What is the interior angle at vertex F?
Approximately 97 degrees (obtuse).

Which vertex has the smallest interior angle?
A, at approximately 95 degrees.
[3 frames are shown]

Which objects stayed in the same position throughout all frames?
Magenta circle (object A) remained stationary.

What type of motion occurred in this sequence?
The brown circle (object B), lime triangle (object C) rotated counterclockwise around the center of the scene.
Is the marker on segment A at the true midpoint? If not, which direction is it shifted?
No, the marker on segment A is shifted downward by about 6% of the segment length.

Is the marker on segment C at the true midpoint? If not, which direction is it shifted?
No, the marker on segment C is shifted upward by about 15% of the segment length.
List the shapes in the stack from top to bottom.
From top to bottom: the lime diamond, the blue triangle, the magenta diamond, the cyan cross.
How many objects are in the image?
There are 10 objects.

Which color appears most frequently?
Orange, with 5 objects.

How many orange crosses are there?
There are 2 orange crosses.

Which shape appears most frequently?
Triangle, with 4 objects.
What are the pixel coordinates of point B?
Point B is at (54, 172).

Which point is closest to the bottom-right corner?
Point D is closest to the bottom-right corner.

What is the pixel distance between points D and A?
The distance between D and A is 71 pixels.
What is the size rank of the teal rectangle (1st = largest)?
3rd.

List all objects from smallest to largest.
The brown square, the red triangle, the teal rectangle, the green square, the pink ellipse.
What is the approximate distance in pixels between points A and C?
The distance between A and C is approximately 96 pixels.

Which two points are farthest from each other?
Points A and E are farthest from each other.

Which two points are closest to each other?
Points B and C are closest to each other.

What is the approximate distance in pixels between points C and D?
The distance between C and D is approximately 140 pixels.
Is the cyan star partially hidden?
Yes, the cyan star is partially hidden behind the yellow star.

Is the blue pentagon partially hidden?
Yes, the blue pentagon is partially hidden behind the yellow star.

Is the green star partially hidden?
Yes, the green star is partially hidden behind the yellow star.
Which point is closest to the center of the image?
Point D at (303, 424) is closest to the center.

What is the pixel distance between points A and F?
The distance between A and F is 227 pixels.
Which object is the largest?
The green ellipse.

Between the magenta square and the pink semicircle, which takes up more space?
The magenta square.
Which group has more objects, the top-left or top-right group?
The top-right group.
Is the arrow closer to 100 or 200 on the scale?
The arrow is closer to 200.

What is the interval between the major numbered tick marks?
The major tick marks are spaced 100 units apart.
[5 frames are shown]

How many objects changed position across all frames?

* * *

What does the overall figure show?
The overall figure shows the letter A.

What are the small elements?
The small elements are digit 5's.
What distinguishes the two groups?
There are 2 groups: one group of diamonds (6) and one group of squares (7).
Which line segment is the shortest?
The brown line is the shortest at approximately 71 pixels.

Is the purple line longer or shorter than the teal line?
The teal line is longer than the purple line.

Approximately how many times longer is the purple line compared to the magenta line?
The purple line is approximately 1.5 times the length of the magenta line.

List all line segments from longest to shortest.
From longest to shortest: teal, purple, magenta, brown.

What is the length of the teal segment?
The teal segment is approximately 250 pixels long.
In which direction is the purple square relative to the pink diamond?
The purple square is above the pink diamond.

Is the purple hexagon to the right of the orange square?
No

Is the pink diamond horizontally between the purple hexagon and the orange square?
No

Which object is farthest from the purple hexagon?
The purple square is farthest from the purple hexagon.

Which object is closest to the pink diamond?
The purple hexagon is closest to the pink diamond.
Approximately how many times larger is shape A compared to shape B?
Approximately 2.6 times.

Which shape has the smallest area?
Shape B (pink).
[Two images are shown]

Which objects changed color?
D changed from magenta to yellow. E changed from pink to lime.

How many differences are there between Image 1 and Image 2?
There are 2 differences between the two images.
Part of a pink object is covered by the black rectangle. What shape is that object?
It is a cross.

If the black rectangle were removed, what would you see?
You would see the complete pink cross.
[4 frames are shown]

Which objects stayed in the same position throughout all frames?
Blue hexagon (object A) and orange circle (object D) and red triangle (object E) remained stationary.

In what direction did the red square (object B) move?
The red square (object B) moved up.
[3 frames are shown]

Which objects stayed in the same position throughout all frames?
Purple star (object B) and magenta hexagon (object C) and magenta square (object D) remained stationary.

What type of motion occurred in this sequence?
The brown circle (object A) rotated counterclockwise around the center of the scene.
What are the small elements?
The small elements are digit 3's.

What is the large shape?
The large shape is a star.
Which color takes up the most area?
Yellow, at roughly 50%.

==

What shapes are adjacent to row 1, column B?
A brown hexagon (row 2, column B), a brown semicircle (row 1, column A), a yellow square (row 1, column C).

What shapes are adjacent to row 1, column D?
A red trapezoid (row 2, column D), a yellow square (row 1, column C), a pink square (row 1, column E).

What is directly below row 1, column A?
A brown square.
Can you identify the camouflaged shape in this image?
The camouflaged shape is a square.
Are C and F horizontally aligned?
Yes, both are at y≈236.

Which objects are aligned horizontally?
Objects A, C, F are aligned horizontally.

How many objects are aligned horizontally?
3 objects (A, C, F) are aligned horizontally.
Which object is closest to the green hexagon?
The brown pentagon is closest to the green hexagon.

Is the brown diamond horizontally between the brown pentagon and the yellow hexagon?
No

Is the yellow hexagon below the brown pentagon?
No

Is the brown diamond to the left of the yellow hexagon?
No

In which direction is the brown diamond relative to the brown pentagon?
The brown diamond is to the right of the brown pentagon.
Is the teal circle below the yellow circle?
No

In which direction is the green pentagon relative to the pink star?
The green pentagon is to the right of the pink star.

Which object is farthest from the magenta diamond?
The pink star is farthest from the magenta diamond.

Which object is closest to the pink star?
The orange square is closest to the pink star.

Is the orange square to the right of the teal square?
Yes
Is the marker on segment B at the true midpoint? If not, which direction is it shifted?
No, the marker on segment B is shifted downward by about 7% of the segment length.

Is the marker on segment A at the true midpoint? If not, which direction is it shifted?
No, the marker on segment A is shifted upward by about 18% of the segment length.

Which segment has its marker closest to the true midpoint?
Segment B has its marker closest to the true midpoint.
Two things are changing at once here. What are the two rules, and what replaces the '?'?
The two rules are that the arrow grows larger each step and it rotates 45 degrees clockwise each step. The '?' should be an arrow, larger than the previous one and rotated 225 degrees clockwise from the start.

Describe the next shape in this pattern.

* BRIEF:
Only the lines from the one containing "In which direction is the brown" through the one containing "Describe the next shape in this pattern." are to be reproduced, exactly as they appear.

* FINISHED EXERCISE:
In which direction is the brown diamond relative to the brown pentagon?
The brown diamond is to the right of the brown pentagon.
Is the teal circle below the yellow circle?
No

In which direction is the green pentagon relative to the pink star?
The green pentagon is to the right of the pink star.

Which object is farthest from the magenta diamond?
The pink star is farthest from the magenta diamond.

Which object is closest to the pink star?
The orange square is closest to the pink star.

Is the orange square to the right of the teal square?
Yes
Is the marker on segment B at the true midpoint? If not, which direction is it shifted?
No, the marker on segment B is shifted downward by about 7% of the segment length.

Is the marker on segment A at the true midpoint? If not, which direction is it shifted?
No, the marker on segment A is shifted upward by about 18% of the segment length.

Which segment has its marker closest to the true midpoint?
Segment B has its marker closest to the true midpoint.
Two things are changing at once here. What are the two rules, and what replaces the '?'?
The two rules are that the arrow grows larger each step and it rotates 45 degrees clockwise each step. The '?' should be an arrow, larger than the previous one and rotated 225 degrees clockwise from the start.

Describe the next shape in this pattern.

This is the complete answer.